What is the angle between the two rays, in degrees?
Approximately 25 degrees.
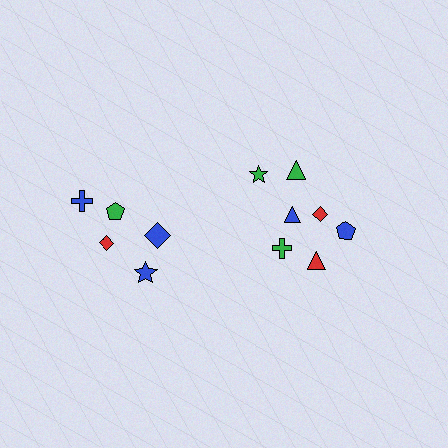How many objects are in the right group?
There are 7 objects.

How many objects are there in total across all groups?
There are 12 objects.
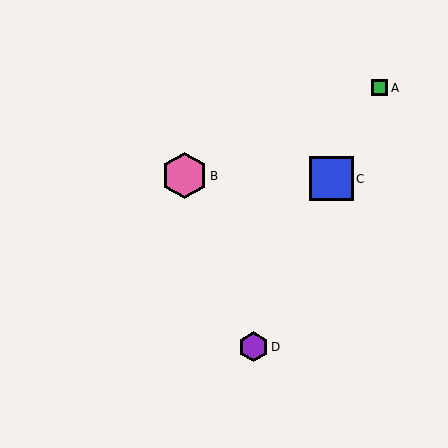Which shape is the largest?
The blue square (labeled C) is the largest.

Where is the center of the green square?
The center of the green square is at (380, 88).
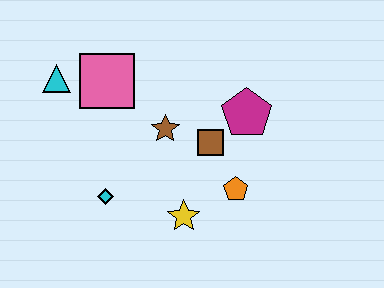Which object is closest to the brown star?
The brown square is closest to the brown star.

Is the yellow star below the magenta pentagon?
Yes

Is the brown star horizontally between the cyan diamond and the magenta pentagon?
Yes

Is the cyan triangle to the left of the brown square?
Yes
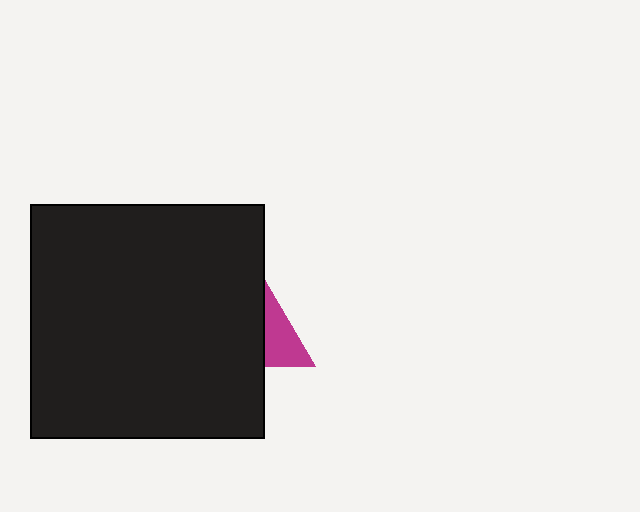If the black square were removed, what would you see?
You would see the complete magenta triangle.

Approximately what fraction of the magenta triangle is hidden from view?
Roughly 69% of the magenta triangle is hidden behind the black square.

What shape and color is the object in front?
The object in front is a black square.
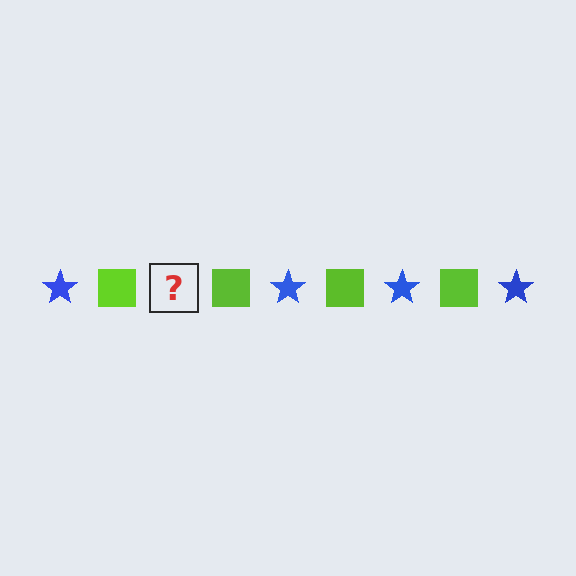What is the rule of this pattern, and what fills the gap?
The rule is that the pattern alternates between blue star and lime square. The gap should be filled with a blue star.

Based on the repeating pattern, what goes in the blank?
The blank should be a blue star.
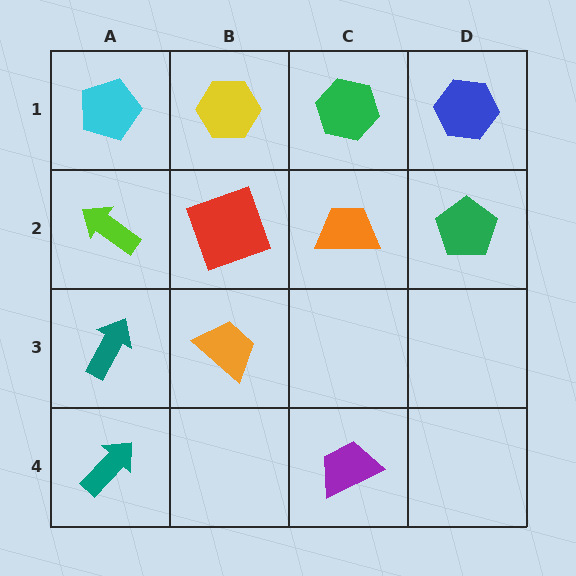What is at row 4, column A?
A teal arrow.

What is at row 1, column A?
A cyan pentagon.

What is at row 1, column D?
A blue hexagon.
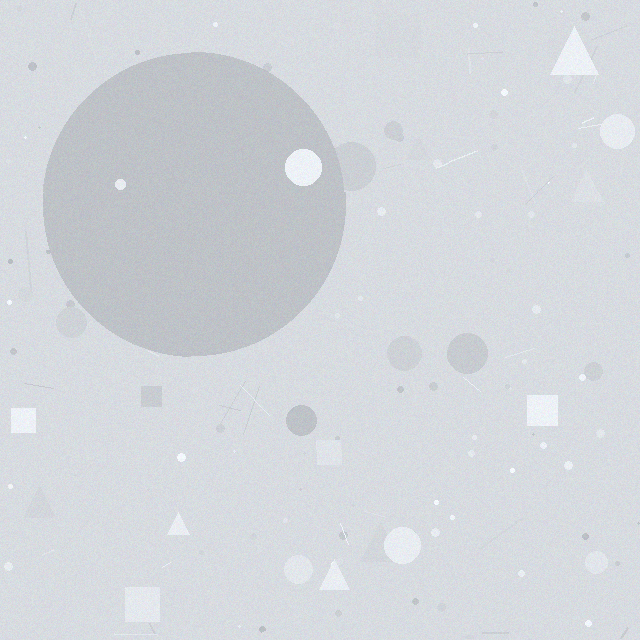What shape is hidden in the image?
A circle is hidden in the image.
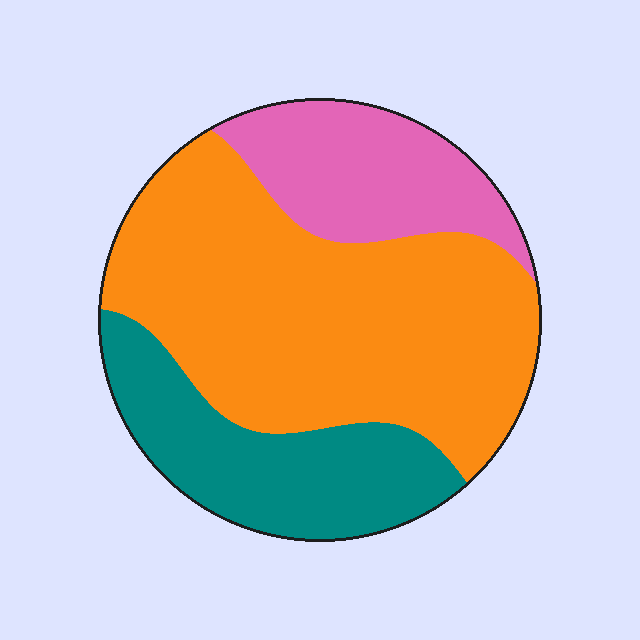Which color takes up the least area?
Pink, at roughly 20%.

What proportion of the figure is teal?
Teal takes up between a sixth and a third of the figure.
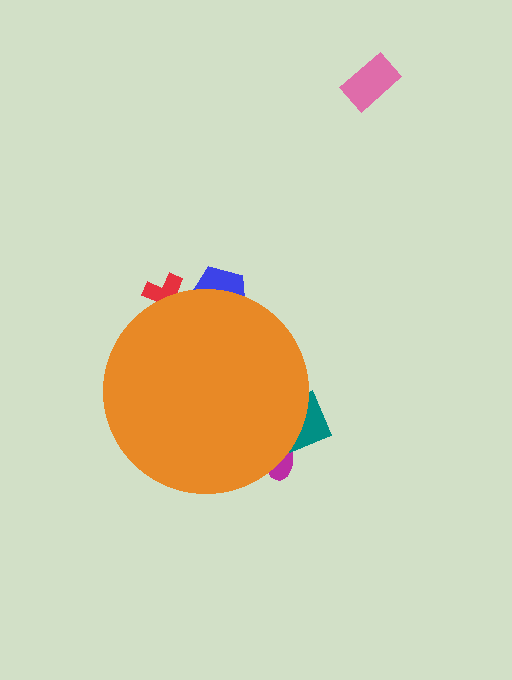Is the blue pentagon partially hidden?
Yes, the blue pentagon is partially hidden behind the orange circle.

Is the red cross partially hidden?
Yes, the red cross is partially hidden behind the orange circle.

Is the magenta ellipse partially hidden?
Yes, the magenta ellipse is partially hidden behind the orange circle.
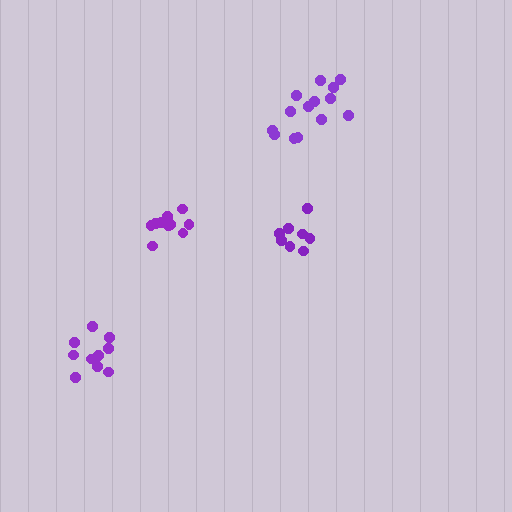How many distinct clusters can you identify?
--------------------------------------------------
## OBJECTIVE
Repeat the entries exactly and keep the pictures out of the copy.

## ANSWER FOR THIS EXERCISE
What is the angle between the two rays, in degrees?
Approximately 25 degrees.
How many objects are in the right group?
There are 7 objects.

How many objects are there in total across all groups?
There are 12 objects.
Which shape is the largest?
The blue square (labeled C) is the largest.

Where is the center of the green square?
The center of the green square is at (380, 88).
Which object is closest to the brown star?
The brown square is closest to the brown star.

Is the yellow star below the magenta pentagon?
Yes

Is the brown star horizontally between the cyan diamond and the magenta pentagon?
Yes

Is the cyan triangle to the left of the brown square?
Yes
If the black square were removed, what would you see?
You would see the complete magenta triangle.

Approximately what fraction of the magenta triangle is hidden from view?
Roughly 69% of the magenta triangle is hidden behind the black square.

What shape and color is the object in front?
The object in front is a black square.
What is the rule of this pattern, and what fills the gap?
The rule is that the pattern alternates between blue star and lime square. The gap should be filled with a blue star.

Based on the repeating pattern, what goes in the blank?
The blank should be a blue star.
What is at row 4, column A?
A teal arrow.

What is at row 1, column A?
A cyan pentagon.

What is at row 1, column D?
A blue hexagon.
What shape is hidden in the image?
A circle is hidden in the image.
Which color takes up the least area?
Pink, at roughly 20%.

What proportion of the figure is teal?
Teal takes up between a sixth and a third of the figure.
Is the blue pentagon partially hidden?
Yes, the blue pentagon is partially hidden behind the orange circle.

Is the red cross partially hidden?
Yes, the red cross is partially hidden behind the orange circle.

Is the magenta ellipse partially hidden?
Yes, the magenta ellipse is partially hidden behind the orange circle.
How many distinct clusters can you identify?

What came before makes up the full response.